Extracted data ->
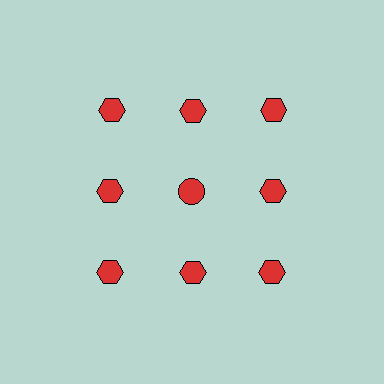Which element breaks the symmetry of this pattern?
The red circle in the second row, center column breaks the symmetry. All other shapes are red hexagons.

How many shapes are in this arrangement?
There are 9 shapes arranged in a grid pattern.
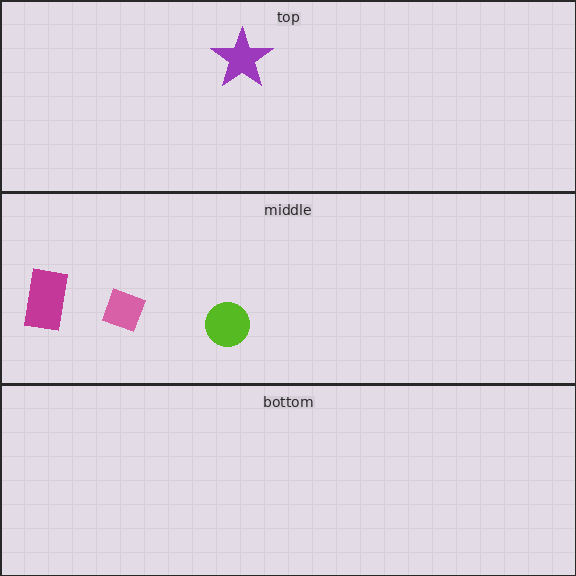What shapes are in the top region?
The purple star.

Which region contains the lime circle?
The middle region.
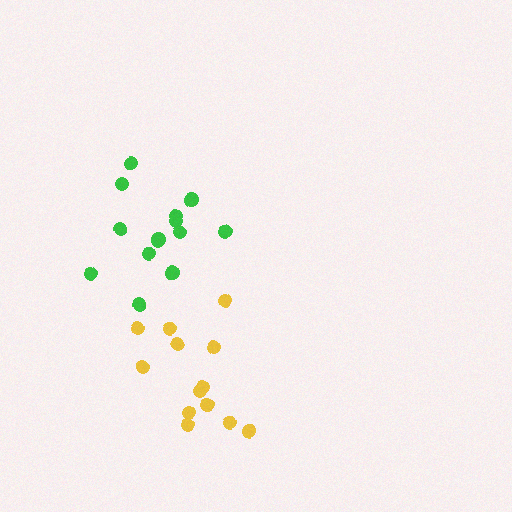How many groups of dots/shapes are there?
There are 2 groups.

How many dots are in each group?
Group 1: 13 dots, Group 2: 14 dots (27 total).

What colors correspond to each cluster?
The clusters are colored: yellow, green.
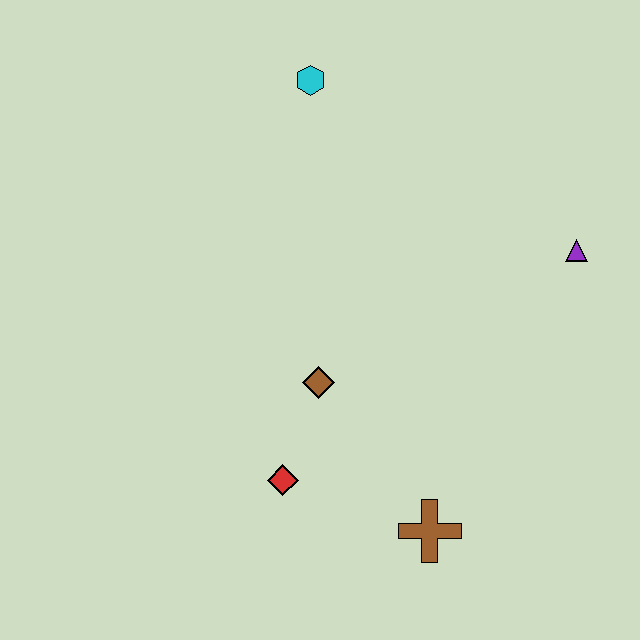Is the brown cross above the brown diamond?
No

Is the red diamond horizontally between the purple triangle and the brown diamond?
No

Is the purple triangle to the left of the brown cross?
No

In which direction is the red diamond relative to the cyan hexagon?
The red diamond is below the cyan hexagon.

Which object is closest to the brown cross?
The red diamond is closest to the brown cross.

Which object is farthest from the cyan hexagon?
The brown cross is farthest from the cyan hexagon.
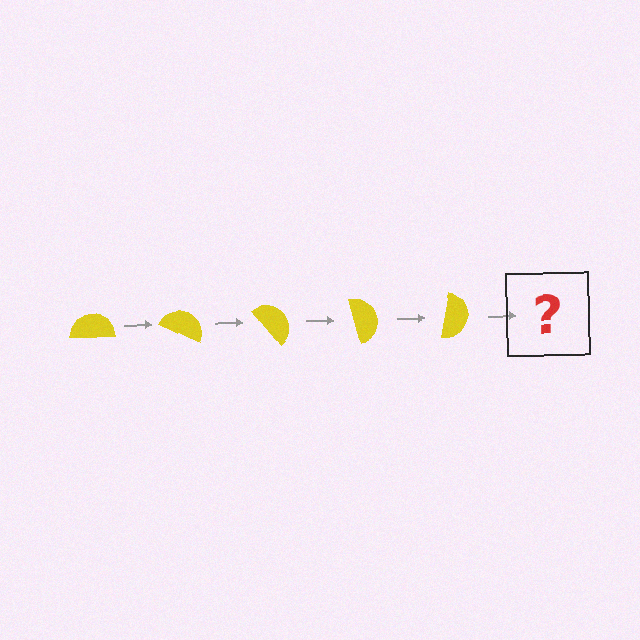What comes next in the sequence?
The next element should be a yellow semicircle rotated 125 degrees clockwise.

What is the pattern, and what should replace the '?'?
The pattern is that the semicircle rotates 25 degrees clockwise each step. The '?' should be a yellow semicircle rotated 125 degrees clockwise.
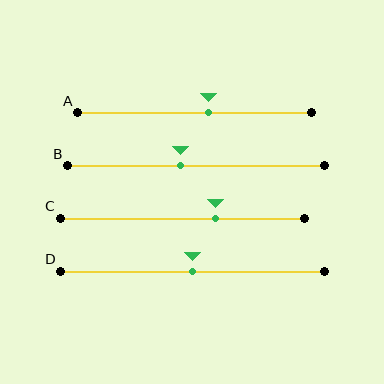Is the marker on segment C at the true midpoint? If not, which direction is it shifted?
No, the marker on segment C is shifted to the right by about 14% of the segment length.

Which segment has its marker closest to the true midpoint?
Segment D has its marker closest to the true midpoint.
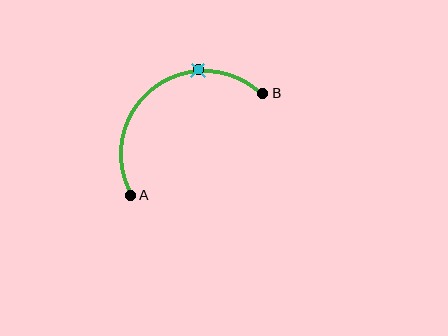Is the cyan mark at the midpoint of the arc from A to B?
No. The cyan mark lies on the arc but is closer to endpoint B. The arc midpoint would be at the point on the curve equidistant along the arc from both A and B.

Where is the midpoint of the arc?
The arc midpoint is the point on the curve farthest from the straight line joining A and B. It sits above and to the left of that line.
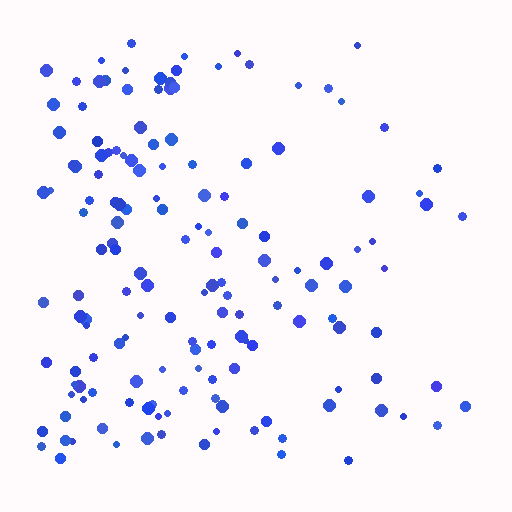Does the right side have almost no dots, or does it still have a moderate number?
Still a moderate number, just noticeably fewer than the left.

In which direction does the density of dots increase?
From right to left, with the left side densest.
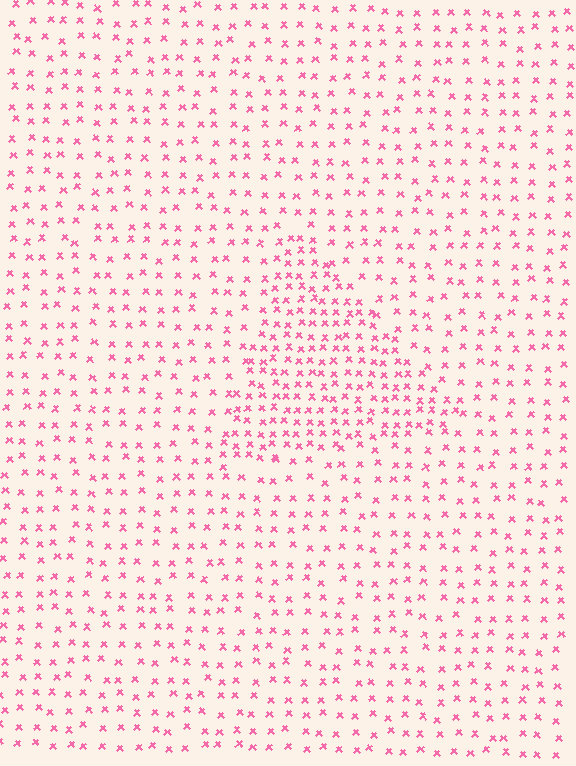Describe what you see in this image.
The image contains small pink elements arranged at two different densities. A triangle-shaped region is visible where the elements are more densely packed than the surrounding area.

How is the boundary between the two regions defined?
The boundary is defined by a change in element density (approximately 1.9x ratio). All elements are the same color, size, and shape.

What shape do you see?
I see a triangle.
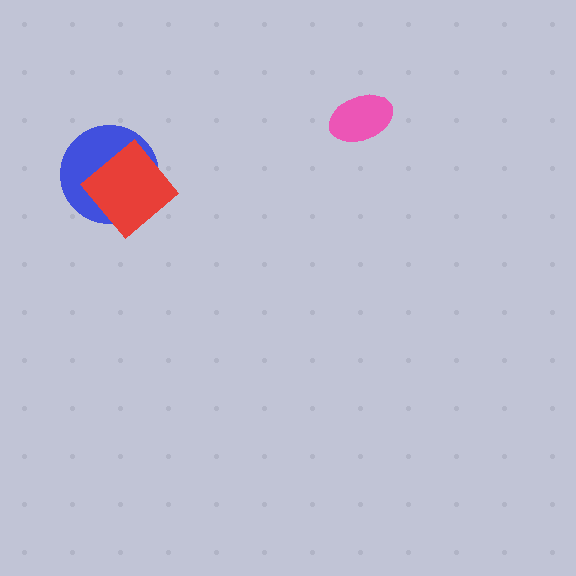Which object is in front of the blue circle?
The red diamond is in front of the blue circle.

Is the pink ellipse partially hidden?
No, no other shape covers it.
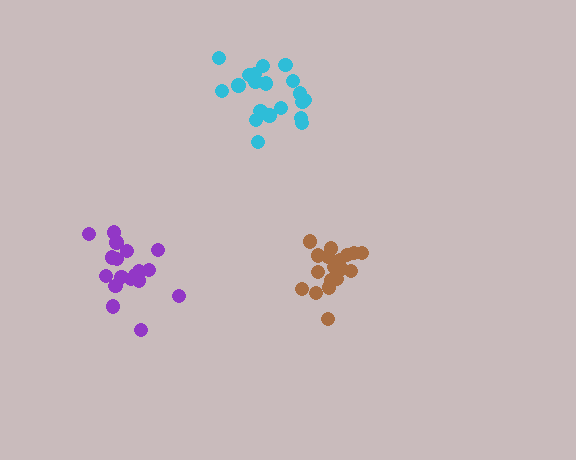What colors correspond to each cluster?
The clusters are colored: brown, purple, cyan.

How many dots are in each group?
Group 1: 19 dots, Group 2: 18 dots, Group 3: 20 dots (57 total).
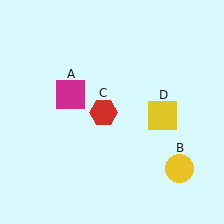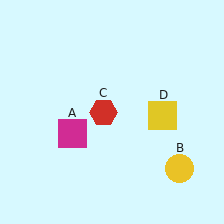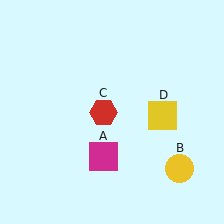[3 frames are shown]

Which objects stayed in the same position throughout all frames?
Yellow circle (object B) and red hexagon (object C) and yellow square (object D) remained stationary.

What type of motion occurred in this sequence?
The magenta square (object A) rotated counterclockwise around the center of the scene.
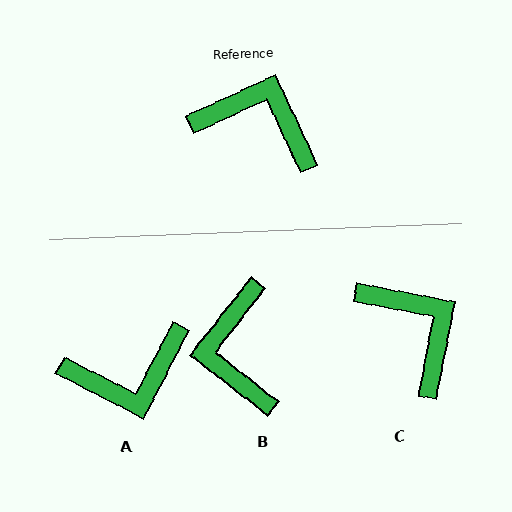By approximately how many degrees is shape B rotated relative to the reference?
Approximately 117 degrees counter-clockwise.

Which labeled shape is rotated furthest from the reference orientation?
A, about 142 degrees away.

Set exercise ->
Repeat each record exactly, with the pictures left out.

Right answer ->
Which element breaks the symmetry of this pattern?
The red circle in the second row, center column breaks the symmetry. All other shapes are red hexagons.

How many shapes are in this arrangement?
There are 9 shapes arranged in a grid pattern.
What shapes are in the top region?
The purple star.

Which region contains the lime circle?
The middle region.
How many groups of dots/shapes are there?
There are 2 groups.

How many dots are in each group?
Group 1: 13 dots, Group 2: 14 dots (27 total).

What colors correspond to each cluster?
The clusters are colored: yellow, green.
Is the brown cross above the brown diamond?
No

Is the red diamond horizontally between the purple triangle and the brown diamond?
No

Is the purple triangle to the left of the brown cross?
No

In which direction is the red diamond relative to the cyan hexagon?
The red diamond is below the cyan hexagon.

Which object is closest to the brown cross?
The red diamond is closest to the brown cross.

Which object is farthest from the cyan hexagon?
The brown cross is farthest from the cyan hexagon.
What comes next in the sequence?
The next element should be a yellow semicircle rotated 125 degrees clockwise.

What is the pattern, and what should replace the '?'?
The pattern is that the semicircle rotates 25 degrees clockwise each step. The '?' should be a yellow semicircle rotated 125 degrees clockwise.
Is the marker on segment C at the true midpoint? If not, which direction is it shifted?
No, the marker on segment C is shifted to the right by about 14% of the segment length.

Which segment has its marker closest to the true midpoint?
Segment D has its marker closest to the true midpoint.
Is the cyan mark at the midpoint of the arc from A to B?
No. The cyan mark lies on the arc but is closer to endpoint B. The arc midpoint would be at the point on the curve equidistant along the arc from both A and B.

Where is the midpoint of the arc?
The arc midpoint is the point on the curve farthest from the straight line joining A and B. It sits above and to the left of that line.
Does the right side have almost no dots, or does it still have a moderate number?
Still a moderate number, just noticeably fewer than the left.

In which direction does the density of dots increase?
From right to left, with the left side densest.
Describe what you see in this image.
The image contains small pink elements arranged at two different densities. A triangle-shaped region is visible where the elements are more densely packed than the surrounding area.

How is the boundary between the two regions defined?
The boundary is defined by a change in element density (approximately 1.9x ratio). All elements are the same color, size, and shape.

What shape do you see?
I see a triangle.
Which object is in front of the blue circle?
The red diamond is in front of the blue circle.

Is the pink ellipse partially hidden?
No, no other shape covers it.
What colors correspond to each cluster?
The clusters are colored: brown, purple, cyan.

How many dots are in each group?
Group 1: 19 dots, Group 2: 18 dots, Group 3: 20 dots (57 total).
[3 frames are shown]

Which objects stayed in the same position throughout all frames?
Yellow circle (object B) and red hexagon (object C) and yellow square (object D) remained stationary.

What type of motion occurred in this sequence?
The magenta square (object A) rotated counterclockwise around the center of the scene.
By approximately how many degrees is shape B rotated relative to the reference?
Approximately 117 degrees counter-clockwise.

Which labeled shape is rotated furthest from the reference orientation?
A, about 142 degrees away.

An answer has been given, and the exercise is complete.